Identify the line that contains "What value on" in the material. Output it and every line after it, unchanged, through the end.

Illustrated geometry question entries
--*--

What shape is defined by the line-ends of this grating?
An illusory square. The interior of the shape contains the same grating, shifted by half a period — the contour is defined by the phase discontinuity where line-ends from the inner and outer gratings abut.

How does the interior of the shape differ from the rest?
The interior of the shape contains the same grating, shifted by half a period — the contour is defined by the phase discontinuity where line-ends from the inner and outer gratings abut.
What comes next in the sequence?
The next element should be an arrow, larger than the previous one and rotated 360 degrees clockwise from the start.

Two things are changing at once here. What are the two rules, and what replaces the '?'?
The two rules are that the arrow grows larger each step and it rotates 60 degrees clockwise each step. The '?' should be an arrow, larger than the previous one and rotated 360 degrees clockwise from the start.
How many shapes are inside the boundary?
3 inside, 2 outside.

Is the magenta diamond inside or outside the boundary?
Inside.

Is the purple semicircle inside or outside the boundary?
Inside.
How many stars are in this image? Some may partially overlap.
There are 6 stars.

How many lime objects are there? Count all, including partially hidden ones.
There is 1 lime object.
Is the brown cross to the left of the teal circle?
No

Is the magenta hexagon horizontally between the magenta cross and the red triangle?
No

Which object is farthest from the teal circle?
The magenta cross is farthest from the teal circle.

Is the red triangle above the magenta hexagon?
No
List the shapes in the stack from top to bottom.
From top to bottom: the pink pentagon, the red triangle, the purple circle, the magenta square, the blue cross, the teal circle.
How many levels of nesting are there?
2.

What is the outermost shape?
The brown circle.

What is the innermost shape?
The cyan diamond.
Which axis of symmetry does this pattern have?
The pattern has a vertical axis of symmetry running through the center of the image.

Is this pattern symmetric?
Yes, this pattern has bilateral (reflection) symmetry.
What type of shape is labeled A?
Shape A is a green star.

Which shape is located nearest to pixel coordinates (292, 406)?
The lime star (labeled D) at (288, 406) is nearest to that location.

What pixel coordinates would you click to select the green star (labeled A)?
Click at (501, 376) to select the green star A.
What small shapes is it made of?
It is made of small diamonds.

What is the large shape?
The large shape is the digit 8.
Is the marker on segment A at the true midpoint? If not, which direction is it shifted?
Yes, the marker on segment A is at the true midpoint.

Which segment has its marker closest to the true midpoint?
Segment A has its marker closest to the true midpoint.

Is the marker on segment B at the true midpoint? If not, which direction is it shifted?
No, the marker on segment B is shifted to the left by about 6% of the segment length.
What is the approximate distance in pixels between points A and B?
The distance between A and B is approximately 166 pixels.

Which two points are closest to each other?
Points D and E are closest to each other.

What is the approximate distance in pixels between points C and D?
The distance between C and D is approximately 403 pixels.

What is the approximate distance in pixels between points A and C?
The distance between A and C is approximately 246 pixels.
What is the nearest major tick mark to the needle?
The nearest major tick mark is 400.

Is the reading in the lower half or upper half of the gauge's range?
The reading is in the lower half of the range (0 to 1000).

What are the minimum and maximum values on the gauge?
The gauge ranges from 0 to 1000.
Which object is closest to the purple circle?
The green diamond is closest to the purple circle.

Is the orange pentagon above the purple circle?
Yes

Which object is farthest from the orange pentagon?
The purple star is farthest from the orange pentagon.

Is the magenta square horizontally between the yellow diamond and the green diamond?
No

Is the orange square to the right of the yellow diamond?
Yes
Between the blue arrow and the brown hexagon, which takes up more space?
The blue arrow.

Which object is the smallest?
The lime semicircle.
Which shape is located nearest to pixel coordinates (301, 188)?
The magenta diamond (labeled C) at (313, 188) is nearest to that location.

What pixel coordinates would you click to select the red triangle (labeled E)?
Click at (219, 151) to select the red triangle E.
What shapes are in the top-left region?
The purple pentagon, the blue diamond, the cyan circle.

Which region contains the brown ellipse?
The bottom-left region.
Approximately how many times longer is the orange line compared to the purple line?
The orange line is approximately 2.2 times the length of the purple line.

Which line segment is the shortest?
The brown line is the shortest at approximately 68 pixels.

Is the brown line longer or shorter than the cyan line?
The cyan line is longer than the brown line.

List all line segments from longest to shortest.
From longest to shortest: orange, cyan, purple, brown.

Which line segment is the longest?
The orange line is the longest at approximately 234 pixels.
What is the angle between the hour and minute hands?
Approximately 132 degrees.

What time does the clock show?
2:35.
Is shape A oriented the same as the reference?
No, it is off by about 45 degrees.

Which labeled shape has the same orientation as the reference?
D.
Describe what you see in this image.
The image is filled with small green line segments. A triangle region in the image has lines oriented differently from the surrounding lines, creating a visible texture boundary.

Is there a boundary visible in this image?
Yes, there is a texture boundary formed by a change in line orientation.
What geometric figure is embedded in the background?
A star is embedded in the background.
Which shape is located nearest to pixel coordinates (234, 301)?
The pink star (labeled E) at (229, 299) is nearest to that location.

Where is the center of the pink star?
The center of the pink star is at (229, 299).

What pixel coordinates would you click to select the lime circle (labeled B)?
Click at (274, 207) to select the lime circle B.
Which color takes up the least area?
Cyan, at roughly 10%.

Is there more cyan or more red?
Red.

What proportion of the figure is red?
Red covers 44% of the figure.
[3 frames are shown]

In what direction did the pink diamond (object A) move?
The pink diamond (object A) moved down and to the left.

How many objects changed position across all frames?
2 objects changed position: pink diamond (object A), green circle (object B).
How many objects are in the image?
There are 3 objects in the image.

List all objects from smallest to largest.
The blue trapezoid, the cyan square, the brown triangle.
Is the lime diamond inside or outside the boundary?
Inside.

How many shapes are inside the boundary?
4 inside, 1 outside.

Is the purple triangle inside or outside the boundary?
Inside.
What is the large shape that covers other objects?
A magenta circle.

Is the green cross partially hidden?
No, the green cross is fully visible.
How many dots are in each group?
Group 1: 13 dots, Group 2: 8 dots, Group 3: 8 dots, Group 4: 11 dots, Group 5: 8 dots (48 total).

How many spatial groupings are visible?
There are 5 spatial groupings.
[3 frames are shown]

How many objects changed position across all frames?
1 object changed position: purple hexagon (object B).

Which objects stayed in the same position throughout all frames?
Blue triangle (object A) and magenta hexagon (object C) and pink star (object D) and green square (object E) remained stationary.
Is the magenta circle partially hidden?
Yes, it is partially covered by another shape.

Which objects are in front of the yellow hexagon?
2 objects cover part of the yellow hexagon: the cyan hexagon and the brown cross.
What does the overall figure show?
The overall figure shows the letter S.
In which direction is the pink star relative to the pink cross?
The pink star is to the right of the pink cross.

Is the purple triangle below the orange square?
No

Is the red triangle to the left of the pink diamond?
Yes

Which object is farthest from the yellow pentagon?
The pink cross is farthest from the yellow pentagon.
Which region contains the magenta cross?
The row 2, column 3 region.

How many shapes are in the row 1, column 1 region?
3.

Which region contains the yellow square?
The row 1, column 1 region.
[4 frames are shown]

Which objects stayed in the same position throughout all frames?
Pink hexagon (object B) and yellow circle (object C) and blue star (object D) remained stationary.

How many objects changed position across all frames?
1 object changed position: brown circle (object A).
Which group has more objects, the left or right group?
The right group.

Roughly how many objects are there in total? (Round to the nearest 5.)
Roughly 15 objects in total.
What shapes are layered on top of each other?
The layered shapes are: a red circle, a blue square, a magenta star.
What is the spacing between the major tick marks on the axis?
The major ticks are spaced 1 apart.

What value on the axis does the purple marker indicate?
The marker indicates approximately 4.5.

--*--

# Result of the exercise
What value on the axis does the purple marker indicate?
The marker indicates approximately 4.5.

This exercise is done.